• _Request_
Restate, word for word, the run of lines that starts at the line containing "What comes next in the sequence?" and ends with the final line of the listing. Leave pictures out.

=-=-=-=-=

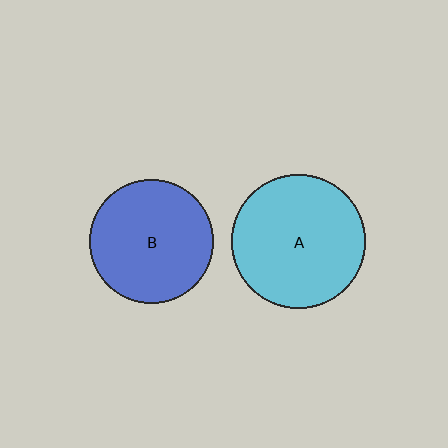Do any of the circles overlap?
No, none of the circles overlap.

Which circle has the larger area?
Circle A (cyan).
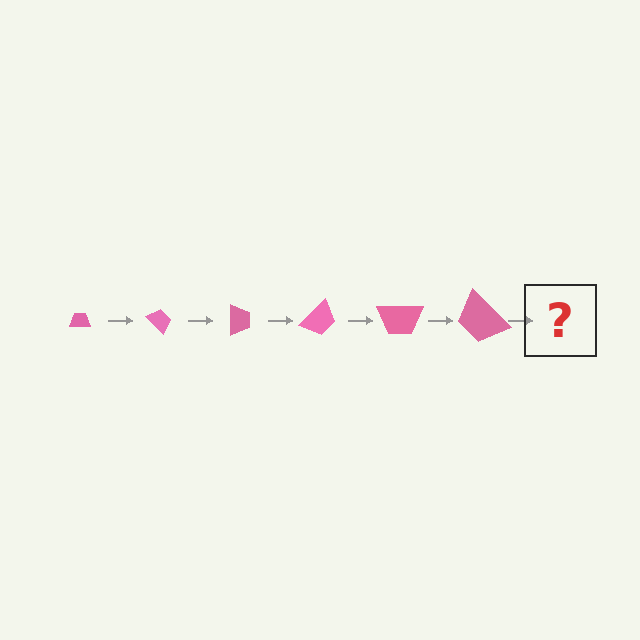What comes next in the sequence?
The next element should be a trapezoid, larger than the previous one and rotated 270 degrees clockwise from the start.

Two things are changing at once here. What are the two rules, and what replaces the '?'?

=-=-=-=-=

• _Answer to the exercise_
What comes next in the sequence?
The next element should be a trapezoid, larger than the previous one and rotated 270 degrees clockwise from the start.

Two things are changing at once here. What are the two rules, and what replaces the '?'?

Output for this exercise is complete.